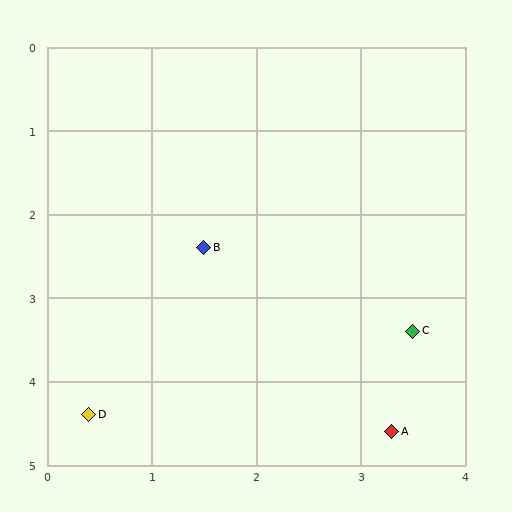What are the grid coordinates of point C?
Point C is at approximately (3.5, 3.4).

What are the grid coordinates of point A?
Point A is at approximately (3.3, 4.6).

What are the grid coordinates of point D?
Point D is at approximately (0.4, 4.4).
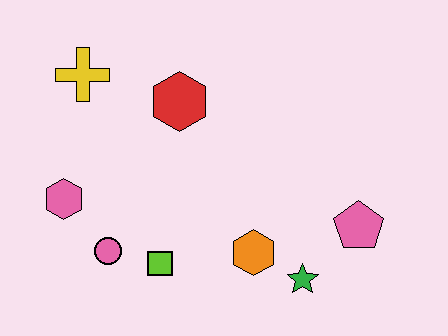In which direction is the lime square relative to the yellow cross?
The lime square is below the yellow cross.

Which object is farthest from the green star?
The yellow cross is farthest from the green star.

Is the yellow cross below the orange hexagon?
No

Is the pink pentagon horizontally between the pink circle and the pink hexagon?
No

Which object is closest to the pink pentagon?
The green star is closest to the pink pentagon.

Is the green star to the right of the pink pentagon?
No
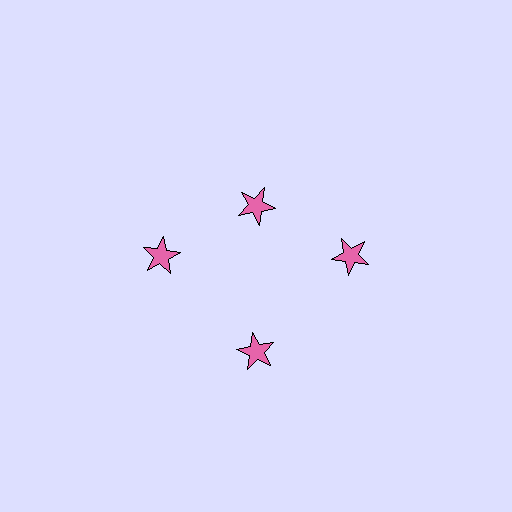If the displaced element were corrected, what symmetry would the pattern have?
It would have 4-fold rotational symmetry — the pattern would map onto itself every 90 degrees.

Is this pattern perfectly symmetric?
No. The 4 pink stars are arranged in a ring, but one element near the 12 o'clock position is pulled inward toward the center, breaking the 4-fold rotational symmetry.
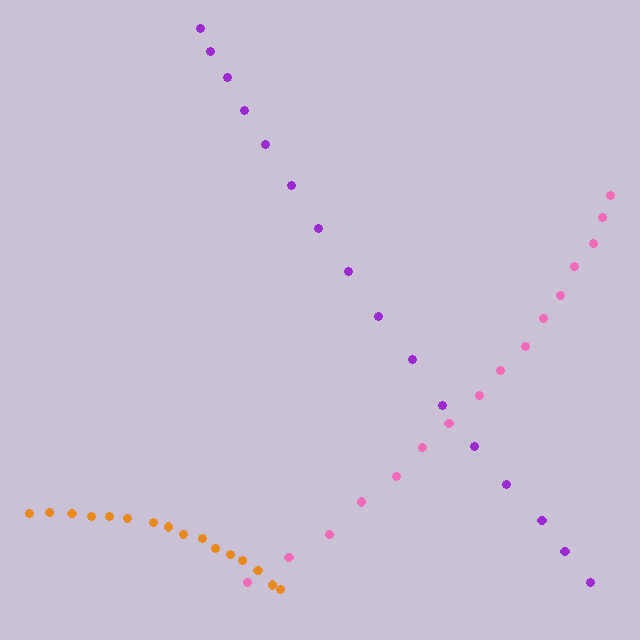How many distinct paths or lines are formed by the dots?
There are 3 distinct paths.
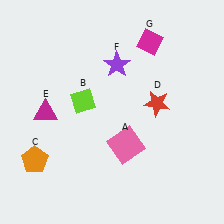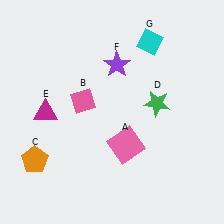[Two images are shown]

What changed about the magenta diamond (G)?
In Image 1, G is magenta. In Image 2, it changed to cyan.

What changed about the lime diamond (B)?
In Image 1, B is lime. In Image 2, it changed to pink.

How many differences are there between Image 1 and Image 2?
There are 3 differences between the two images.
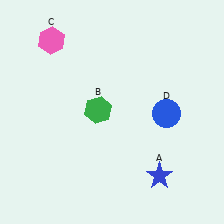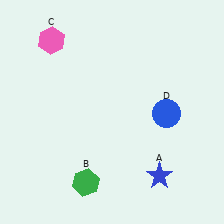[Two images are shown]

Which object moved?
The green hexagon (B) moved down.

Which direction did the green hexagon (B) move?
The green hexagon (B) moved down.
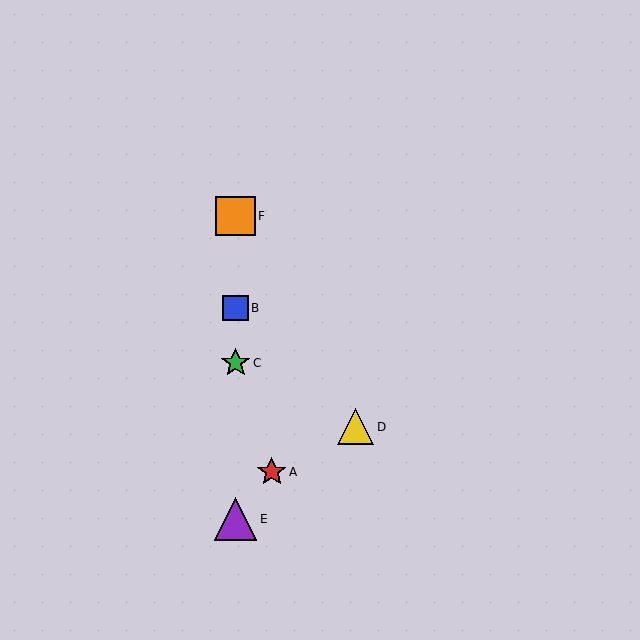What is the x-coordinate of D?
Object D is at x≈355.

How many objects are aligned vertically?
4 objects (B, C, E, F) are aligned vertically.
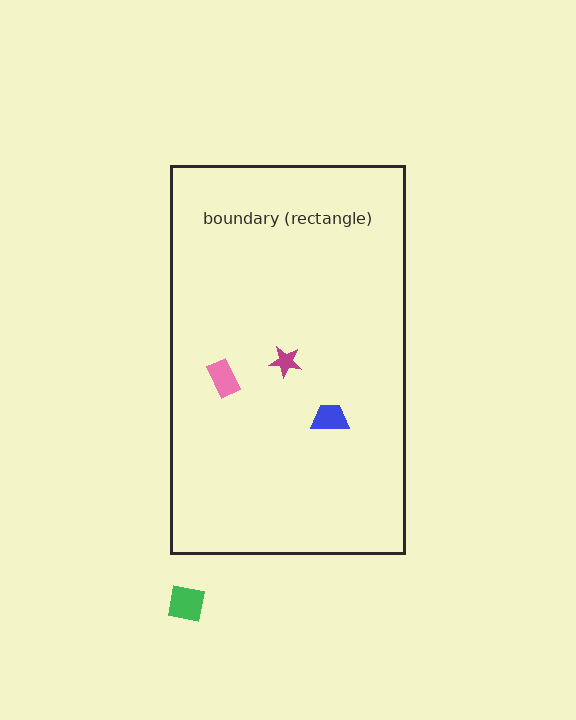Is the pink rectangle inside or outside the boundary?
Inside.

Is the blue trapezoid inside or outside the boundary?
Inside.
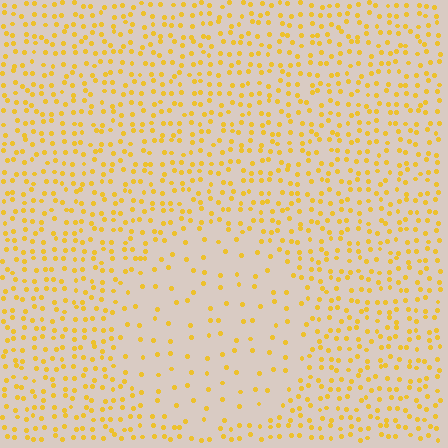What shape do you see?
I see a circle.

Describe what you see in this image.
The image contains small yellow elements arranged at two different densities. A circle-shaped region is visible where the elements are less densely packed than the surrounding area.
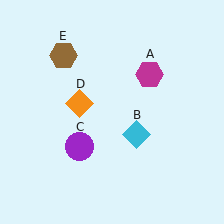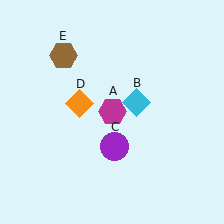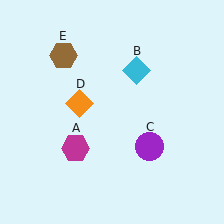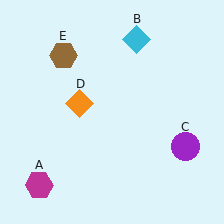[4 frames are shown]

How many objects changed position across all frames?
3 objects changed position: magenta hexagon (object A), cyan diamond (object B), purple circle (object C).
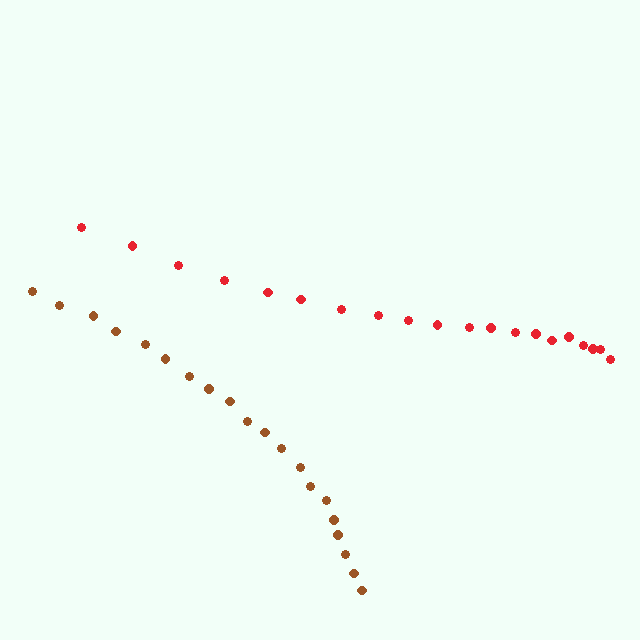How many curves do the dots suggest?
There are 2 distinct paths.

■ ■ ■ ■ ■ ■ ■

EXERCISE TASK =
Among the records above, locate the line containing "Is the blue" and the line containing "[4 frames are shown]", then transcribe exactly the lines starting at the first and ending at the second, with no pictures.

WORKED ANSWER =
Is the blue trapezoid inside or outside the boundary?
Inside.
What shape do you see?
I see a circle.

Describe what you see in this image.
The image contains small yellow elements arranged at two different densities. A circle-shaped region is visible where the elements are less densely packed than the surrounding area.
[4 frames are shown]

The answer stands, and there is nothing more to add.